▶ EXTRACTED INFORMATION
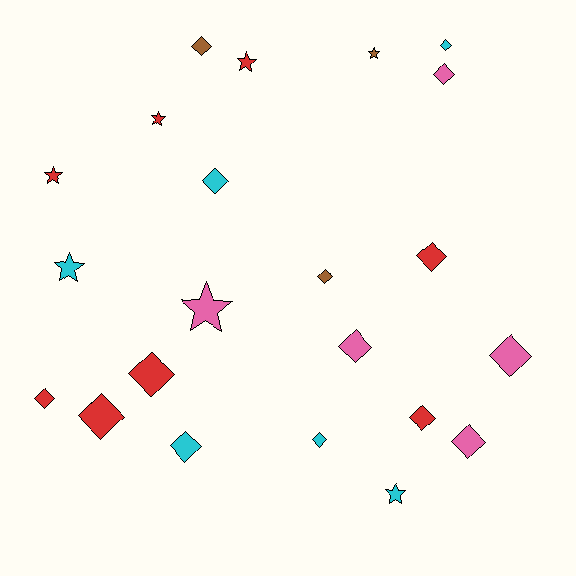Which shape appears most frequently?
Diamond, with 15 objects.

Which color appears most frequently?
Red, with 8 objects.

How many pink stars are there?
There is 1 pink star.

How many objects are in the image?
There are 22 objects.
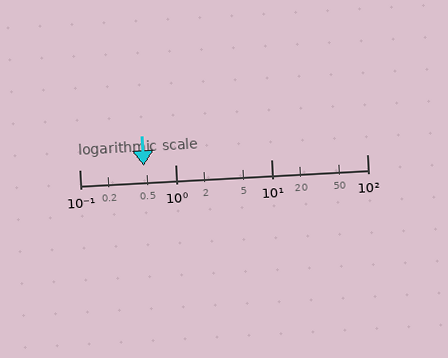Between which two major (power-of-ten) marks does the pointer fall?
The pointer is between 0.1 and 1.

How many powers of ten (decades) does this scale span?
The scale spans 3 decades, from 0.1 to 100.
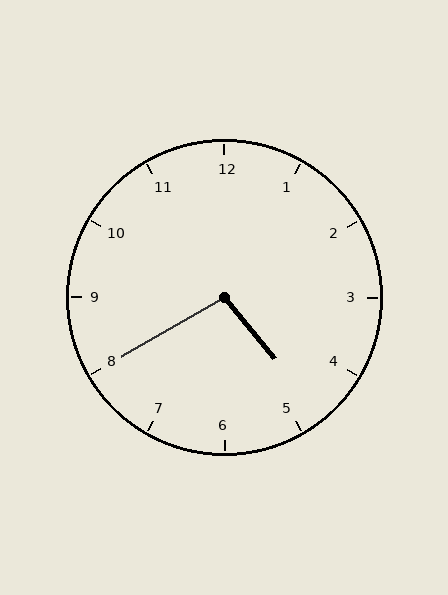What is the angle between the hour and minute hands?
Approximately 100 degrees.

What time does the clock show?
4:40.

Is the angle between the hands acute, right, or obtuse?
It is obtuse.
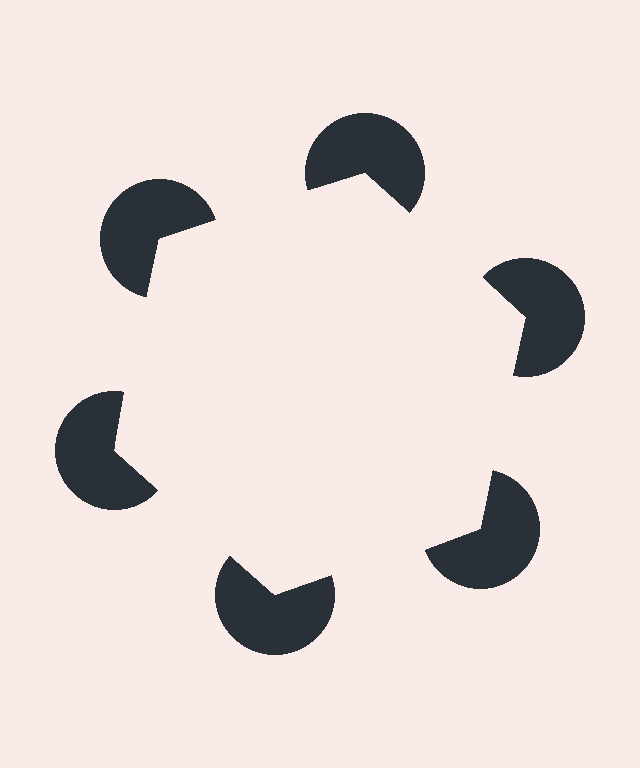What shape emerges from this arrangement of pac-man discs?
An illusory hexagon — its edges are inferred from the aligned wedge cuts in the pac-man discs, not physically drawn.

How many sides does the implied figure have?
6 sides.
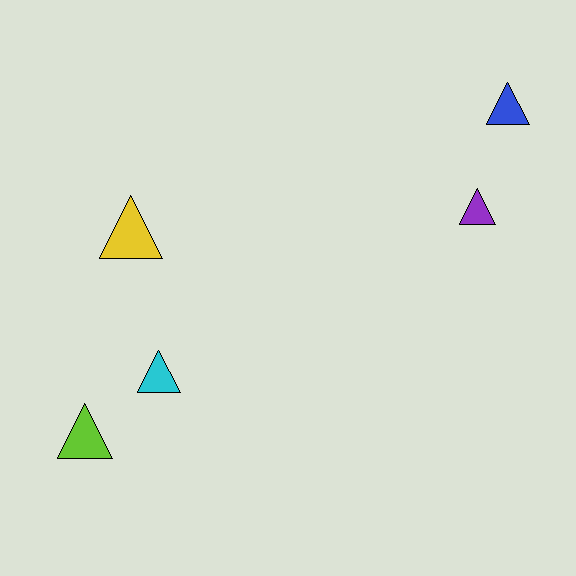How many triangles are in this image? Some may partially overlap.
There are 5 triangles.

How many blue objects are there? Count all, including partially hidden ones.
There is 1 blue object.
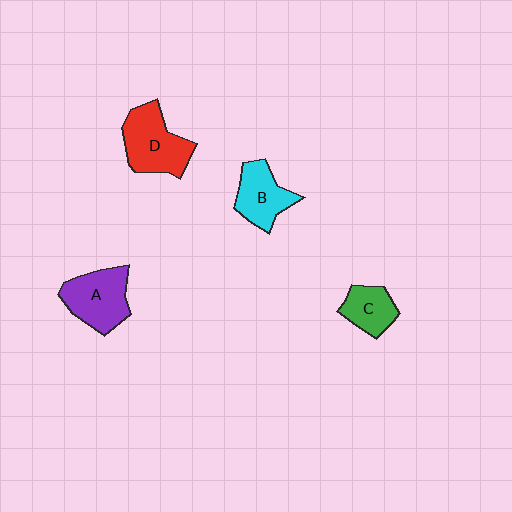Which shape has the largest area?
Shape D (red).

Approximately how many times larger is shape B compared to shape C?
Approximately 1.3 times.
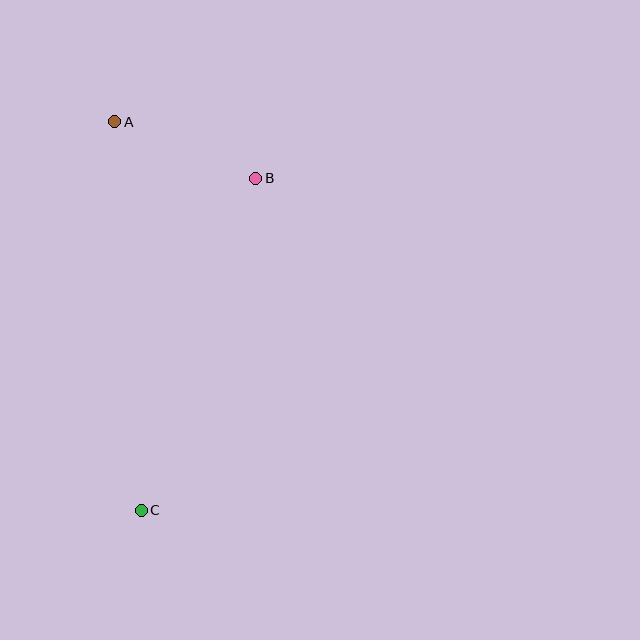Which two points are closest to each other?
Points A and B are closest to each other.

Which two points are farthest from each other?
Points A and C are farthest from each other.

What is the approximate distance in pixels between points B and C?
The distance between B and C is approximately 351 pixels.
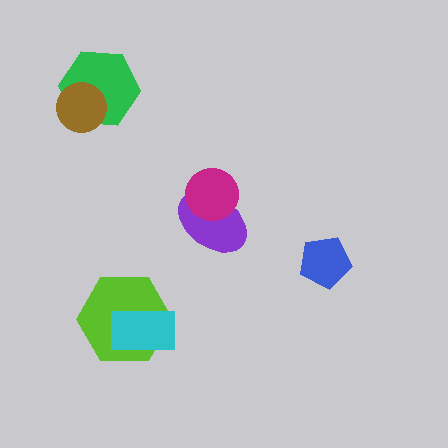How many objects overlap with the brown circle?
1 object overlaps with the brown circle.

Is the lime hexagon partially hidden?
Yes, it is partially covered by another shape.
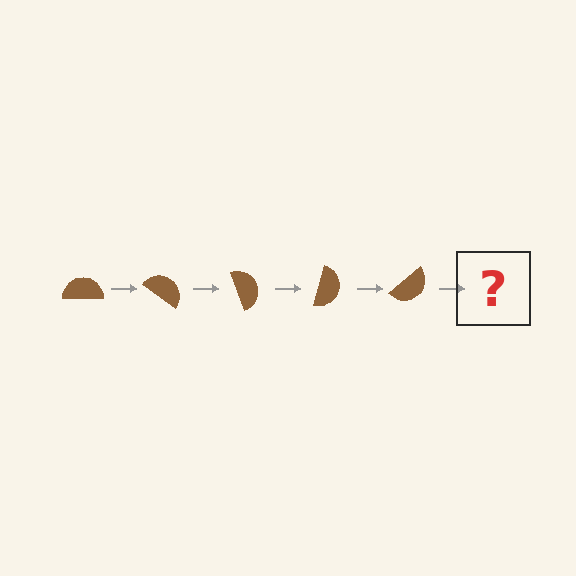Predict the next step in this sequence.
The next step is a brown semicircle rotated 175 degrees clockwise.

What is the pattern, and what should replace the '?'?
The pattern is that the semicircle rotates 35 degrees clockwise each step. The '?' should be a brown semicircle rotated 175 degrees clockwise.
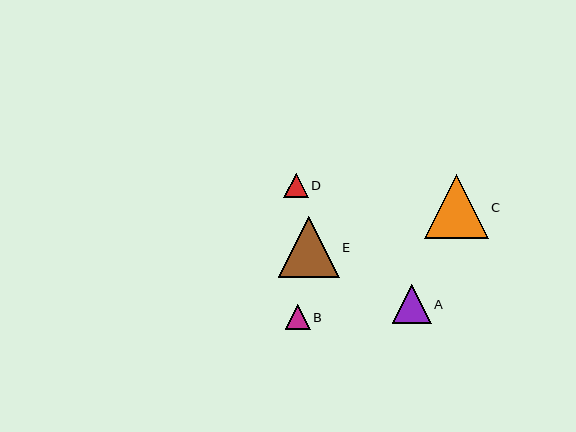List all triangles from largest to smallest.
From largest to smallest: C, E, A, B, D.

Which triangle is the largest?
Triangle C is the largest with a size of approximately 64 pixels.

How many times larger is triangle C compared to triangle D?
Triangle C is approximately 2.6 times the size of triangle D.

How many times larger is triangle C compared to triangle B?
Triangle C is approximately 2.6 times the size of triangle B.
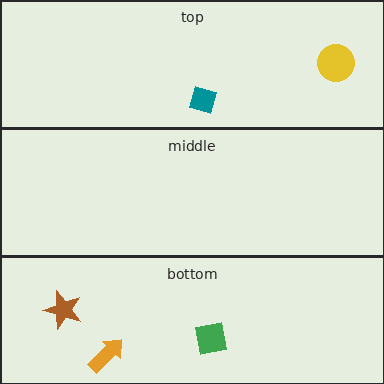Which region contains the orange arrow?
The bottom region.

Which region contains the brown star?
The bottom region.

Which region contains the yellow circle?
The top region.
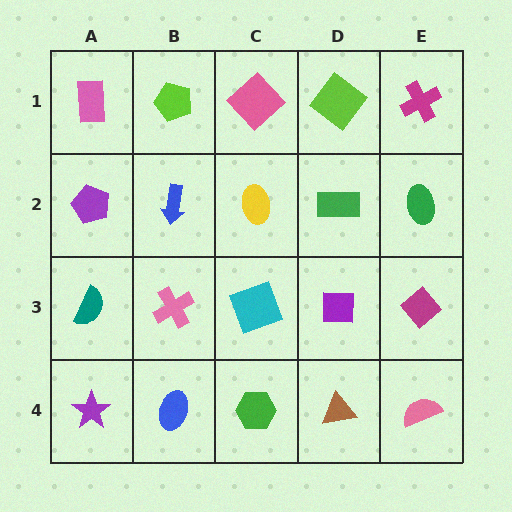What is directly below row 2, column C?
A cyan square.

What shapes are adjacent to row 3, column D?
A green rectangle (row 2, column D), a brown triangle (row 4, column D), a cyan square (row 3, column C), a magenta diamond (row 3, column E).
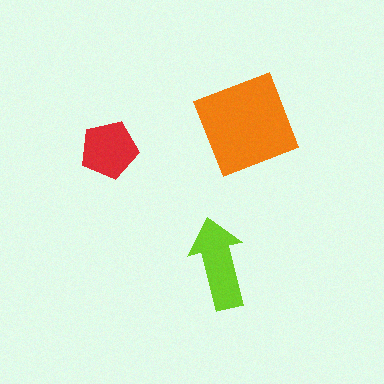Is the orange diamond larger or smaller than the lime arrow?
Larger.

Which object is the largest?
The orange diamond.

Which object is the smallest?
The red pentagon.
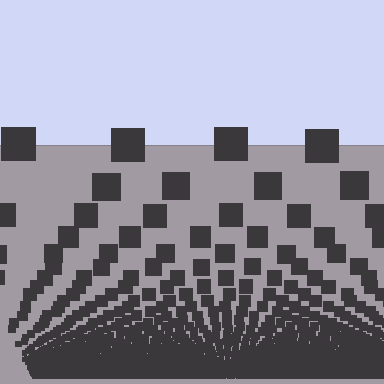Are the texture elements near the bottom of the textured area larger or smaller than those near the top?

▶ GOAL
Omit the pictures and give the material again, exactly and in full.

▶ EXERCISE RESPONSE
Which shape appears most frequently?
Diamond, with 15 objects.

Which color appears most frequently?
Red, with 8 objects.

How many pink stars are there?
There is 1 pink star.

How many objects are in the image?
There are 22 objects.
Between which two major (power-of-ten) marks does the pointer fall?
The pointer is between 0.1 and 1.

How many powers of ten (decades) does this scale span?
The scale spans 3 decades, from 0.1 to 100.
What is the angle between the hour and minute hands?
Approximately 100 degrees.

What time does the clock show?
4:40.

Is the angle between the hands acute, right, or obtuse?
It is obtuse.
What shape emerges from this arrangement of pac-man discs?
An illusory hexagon — its edges are inferred from the aligned wedge cuts in the pac-man discs, not physically drawn.

How many sides does the implied figure have?
6 sides.
How many triangles are in this image? Some may partially overlap.
There are 5 triangles.

How many blue objects are there? Count all, including partially hidden ones.
There is 1 blue object.
Which shape has the largest area?
Shape D (red).

Approximately how many times larger is shape B compared to shape C?
Approximately 1.3 times.
Which two points are closest to each other?
Points A and B are closest to each other.

Which two points are farthest from each other?
Points A and C are farthest from each other.

What is the approximate distance in pixels between points B and C?
The distance between B and C is approximately 351 pixels.
How many objects overlap with the brown circle?
1 object overlaps with the brown circle.

Is the lime hexagon partially hidden?
Yes, it is partially covered by another shape.
Predict the next step in this sequence.
The next step is a brown semicircle rotated 175 degrees clockwise.

What is the pattern, and what should replace the '?'?
The pattern is that the semicircle rotates 35 degrees clockwise each step. The '?' should be a brown semicircle rotated 175 degrees clockwise.
List all triangles from largest to smallest.
From largest to smallest: C, E, A, B, D.

Which triangle is the largest?
Triangle C is the largest with a size of approximately 64 pixels.

How many times larger is triangle C compared to triangle D?
Triangle C is approximately 2.6 times the size of triangle D.

How many times larger is triangle C compared to triangle B?
Triangle C is approximately 2.6 times the size of triangle B.
Which region contains the orange arrow?
The bottom region.

Which region contains the brown star?
The bottom region.

Which region contains the yellow circle?
The top region.
What is directly below row 2, column C?
A cyan square.

What shapes are adjacent to row 3, column D?
A green rectangle (row 2, column D), a brown triangle (row 4, column D), a cyan square (row 3, column C), a magenta diamond (row 3, column E).
Is the orange diamond larger or smaller than the lime arrow?
Larger.

Which object is the largest?
The orange diamond.

Which object is the smallest?
The red pentagon.
Are the texture elements near the bottom of the textured area larger or smaller than those near the top?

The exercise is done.